§ **Data**
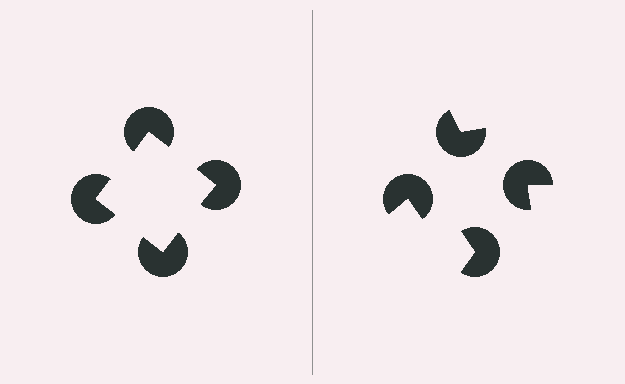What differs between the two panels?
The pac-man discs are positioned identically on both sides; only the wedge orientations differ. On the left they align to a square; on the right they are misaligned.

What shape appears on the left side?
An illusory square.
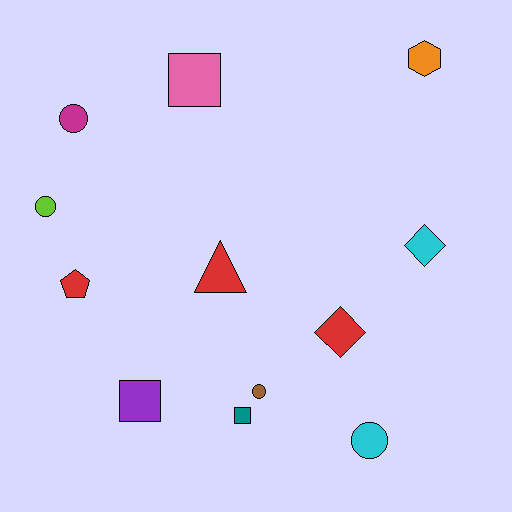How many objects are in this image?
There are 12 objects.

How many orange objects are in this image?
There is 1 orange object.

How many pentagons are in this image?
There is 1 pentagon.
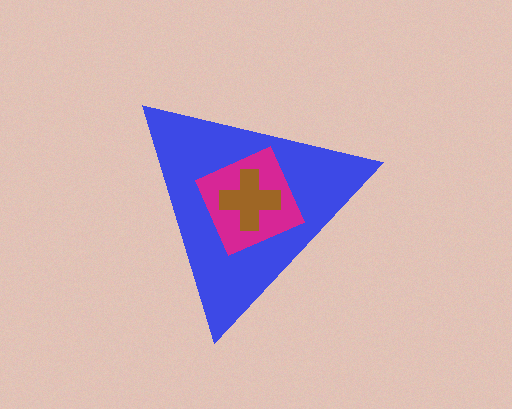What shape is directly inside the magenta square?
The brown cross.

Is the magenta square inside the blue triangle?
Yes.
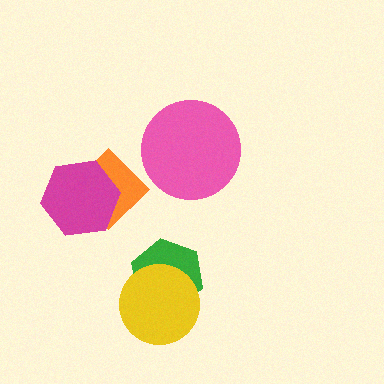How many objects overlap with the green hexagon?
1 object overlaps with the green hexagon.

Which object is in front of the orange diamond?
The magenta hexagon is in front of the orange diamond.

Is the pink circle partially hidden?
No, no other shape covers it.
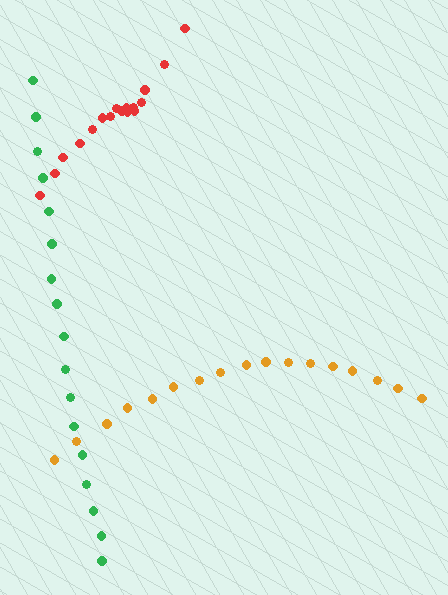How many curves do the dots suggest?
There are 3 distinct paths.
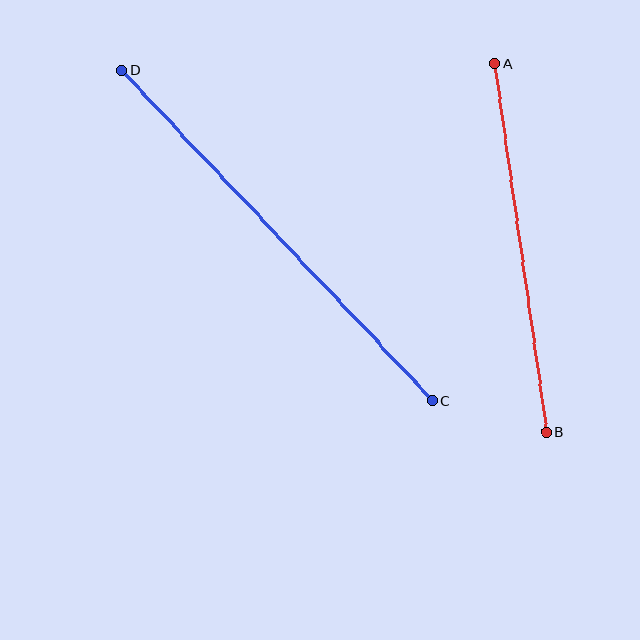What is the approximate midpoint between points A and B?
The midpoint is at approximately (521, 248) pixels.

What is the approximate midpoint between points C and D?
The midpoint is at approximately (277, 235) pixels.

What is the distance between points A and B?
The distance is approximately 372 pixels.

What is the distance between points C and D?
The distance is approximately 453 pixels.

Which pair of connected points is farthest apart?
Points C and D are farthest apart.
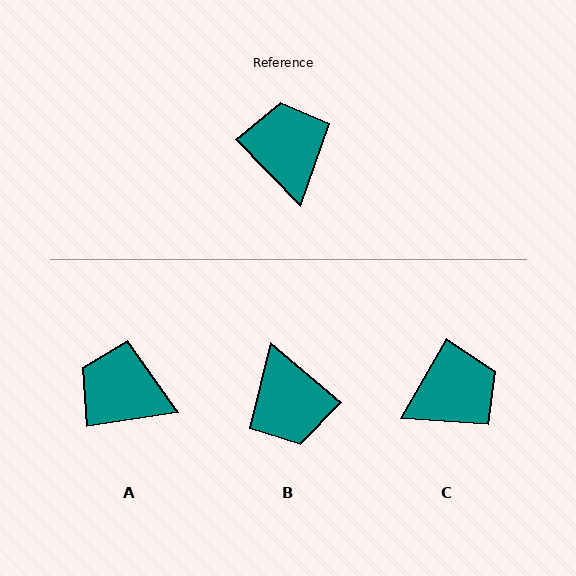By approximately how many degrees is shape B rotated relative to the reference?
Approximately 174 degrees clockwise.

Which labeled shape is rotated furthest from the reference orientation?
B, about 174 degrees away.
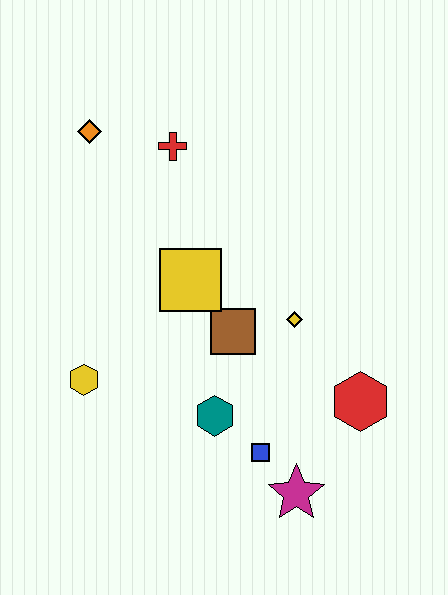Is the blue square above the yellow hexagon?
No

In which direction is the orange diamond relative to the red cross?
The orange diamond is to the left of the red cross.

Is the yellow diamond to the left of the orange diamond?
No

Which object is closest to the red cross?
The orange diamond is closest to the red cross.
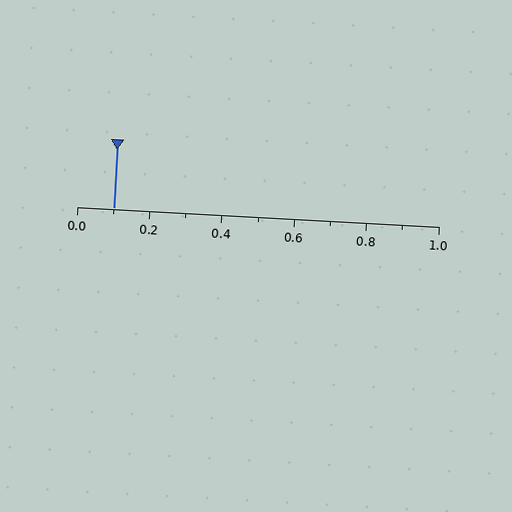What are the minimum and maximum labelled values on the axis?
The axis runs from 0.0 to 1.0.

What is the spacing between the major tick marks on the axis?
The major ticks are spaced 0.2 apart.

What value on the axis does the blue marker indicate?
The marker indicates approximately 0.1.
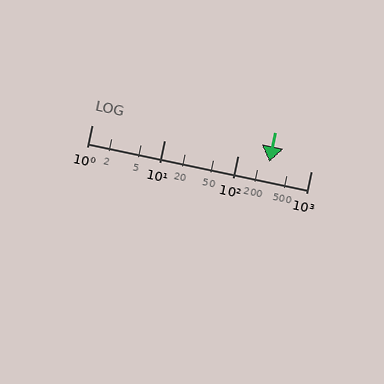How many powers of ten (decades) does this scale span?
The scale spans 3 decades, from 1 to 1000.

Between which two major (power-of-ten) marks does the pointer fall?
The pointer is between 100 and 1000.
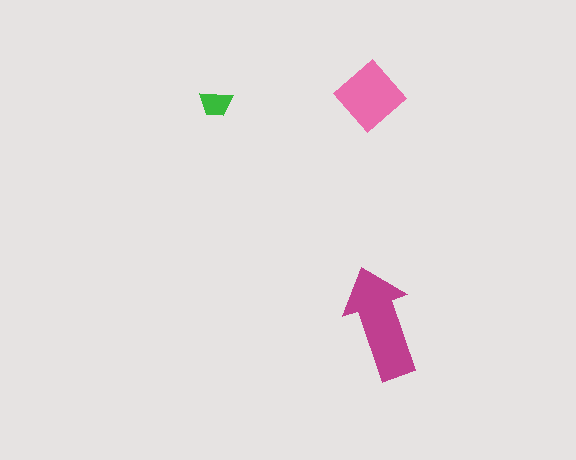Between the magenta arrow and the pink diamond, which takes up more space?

--

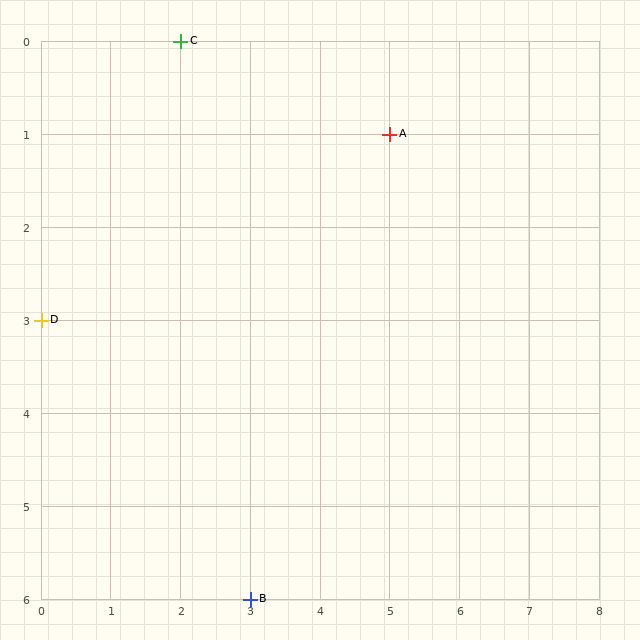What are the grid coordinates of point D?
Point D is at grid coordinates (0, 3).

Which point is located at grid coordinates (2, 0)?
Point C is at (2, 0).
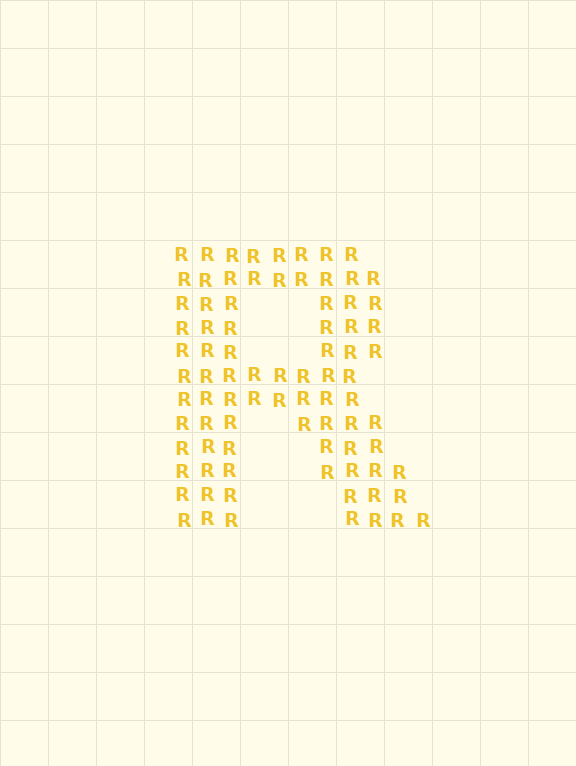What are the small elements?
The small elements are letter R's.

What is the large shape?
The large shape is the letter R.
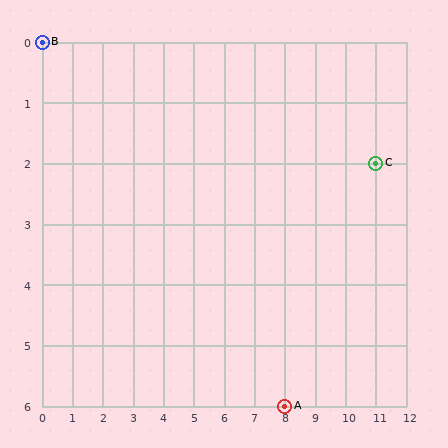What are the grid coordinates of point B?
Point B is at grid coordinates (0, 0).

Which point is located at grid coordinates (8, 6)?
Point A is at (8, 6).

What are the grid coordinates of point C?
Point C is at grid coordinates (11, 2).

§ **Directions for this task**
Leaving out the pictures, extract the stretch from the line holding "Is the blue square above the yellow hexagon?" through the line holding "Between the magenta", word for word.

§ **Exercise answer**
Is the blue square above the yellow hexagon?
No

In which direction is the orange diamond relative to the red cross?
The orange diamond is to the left of the red cross.

Is the yellow diamond to the left of the orange diamond?
No

Which object is closest to the red cross?
The orange diamond is closest to the red cross.
What are the minimum and maximum labelled values on the axis?
The axis runs from 0.0 to 1.0.

What is the spacing between the major tick marks on the axis?
The major ticks are spaced 0.2 apart.

What value on the axis does the blue marker indicate?
The marker indicates approximately 0.1.
How many powers of ten (decades) does this scale span?
The scale spans 3 decades, from 1 to 1000.

Between which two major (power-of-ten) marks does the pointer fall?
The pointer is between 100 and 1000.
Between the magenta arrow and the pink diamond, which takes up more space?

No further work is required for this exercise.